§ **What to work on**
Only the lines from the one containing "Is the pink" through the one containing "In which direction" are wanted. Give them again exactly, both ends included.

§ **Material for the task**
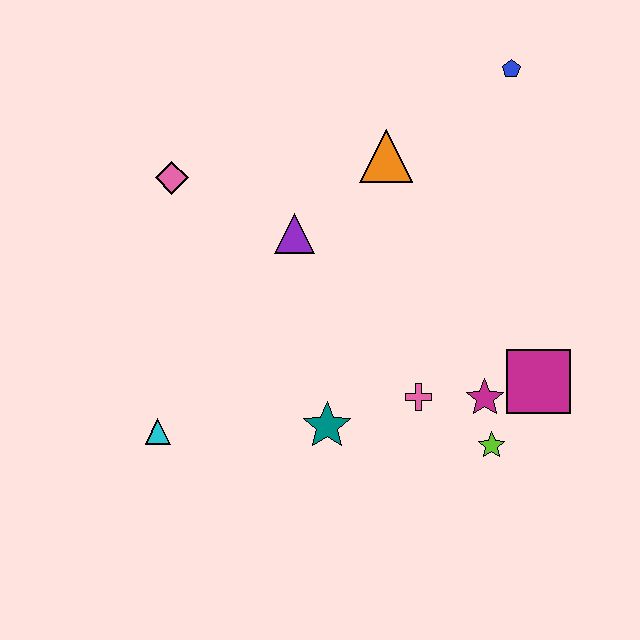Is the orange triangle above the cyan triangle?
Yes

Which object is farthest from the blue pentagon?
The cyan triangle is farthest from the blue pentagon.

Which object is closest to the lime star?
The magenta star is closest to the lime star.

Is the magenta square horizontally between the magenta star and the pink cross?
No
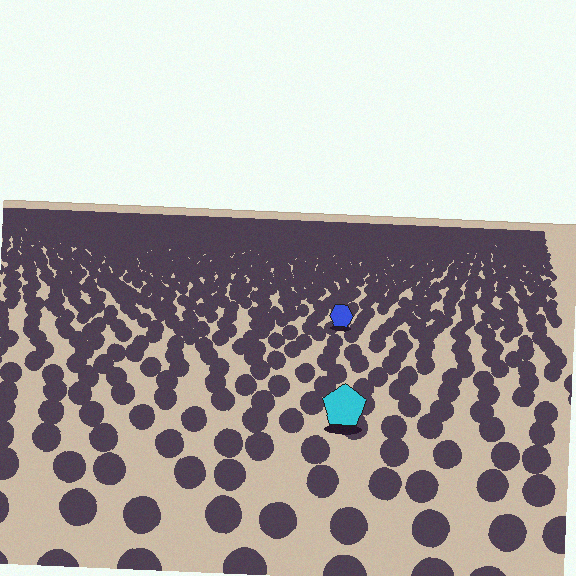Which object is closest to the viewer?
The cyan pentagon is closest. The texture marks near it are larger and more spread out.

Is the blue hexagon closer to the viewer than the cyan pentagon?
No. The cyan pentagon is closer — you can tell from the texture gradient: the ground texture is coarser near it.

---

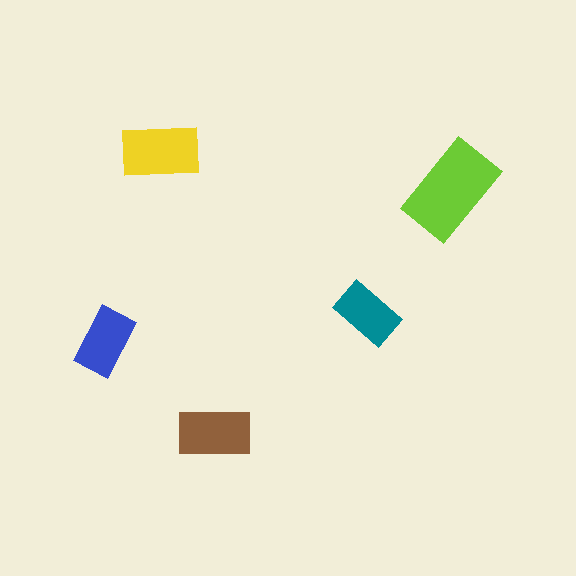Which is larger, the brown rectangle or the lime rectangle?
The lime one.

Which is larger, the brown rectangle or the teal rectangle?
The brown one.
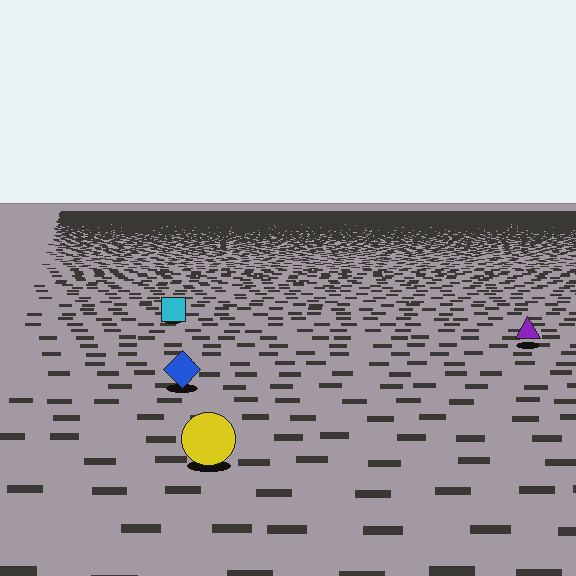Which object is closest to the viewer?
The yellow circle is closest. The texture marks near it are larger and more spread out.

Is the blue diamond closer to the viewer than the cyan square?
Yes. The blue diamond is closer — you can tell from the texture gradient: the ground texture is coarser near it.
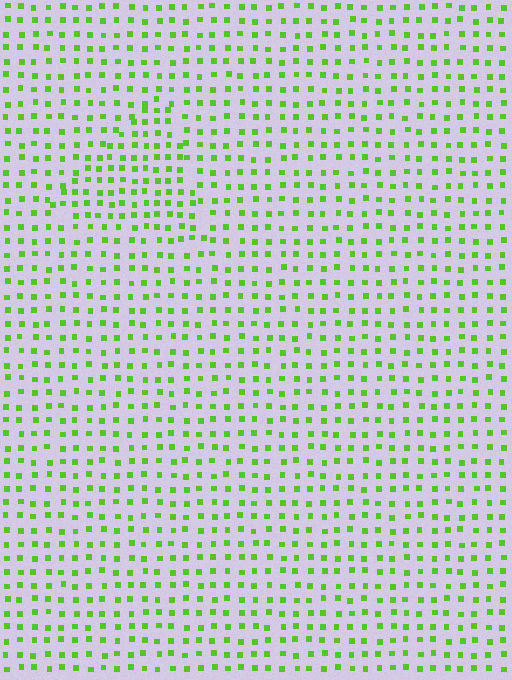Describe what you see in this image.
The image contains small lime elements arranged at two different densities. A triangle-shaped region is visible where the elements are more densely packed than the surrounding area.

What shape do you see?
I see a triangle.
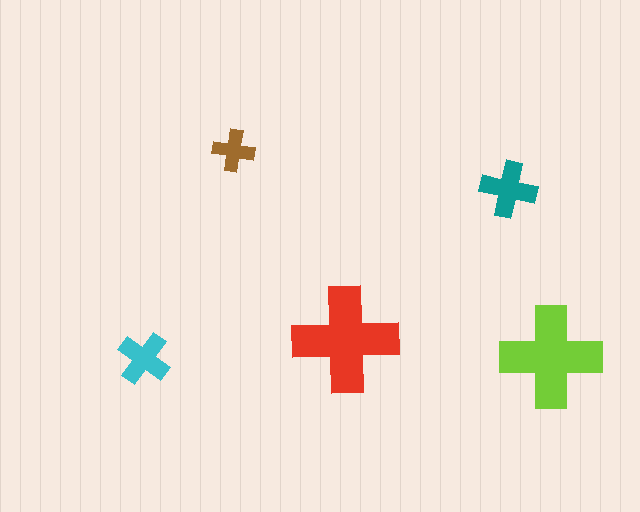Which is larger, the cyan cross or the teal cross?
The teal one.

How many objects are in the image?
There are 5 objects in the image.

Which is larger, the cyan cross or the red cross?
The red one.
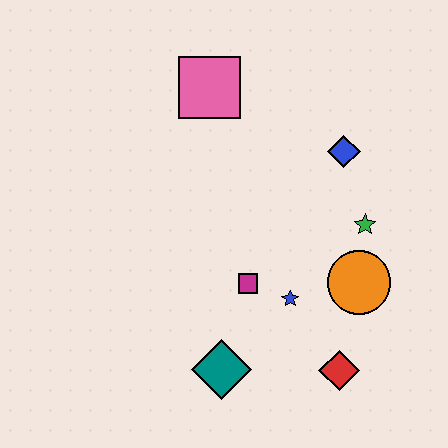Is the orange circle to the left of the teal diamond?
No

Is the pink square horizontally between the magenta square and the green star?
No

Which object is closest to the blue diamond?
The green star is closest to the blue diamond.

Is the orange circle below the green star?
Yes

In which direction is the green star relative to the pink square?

§ **Output**
Is the pink square horizontally between the magenta square and the green star?
No

Which object is closest to the blue diamond?
The green star is closest to the blue diamond.

Is the orange circle below the green star?
Yes

In which direction is the green star relative to the pink square?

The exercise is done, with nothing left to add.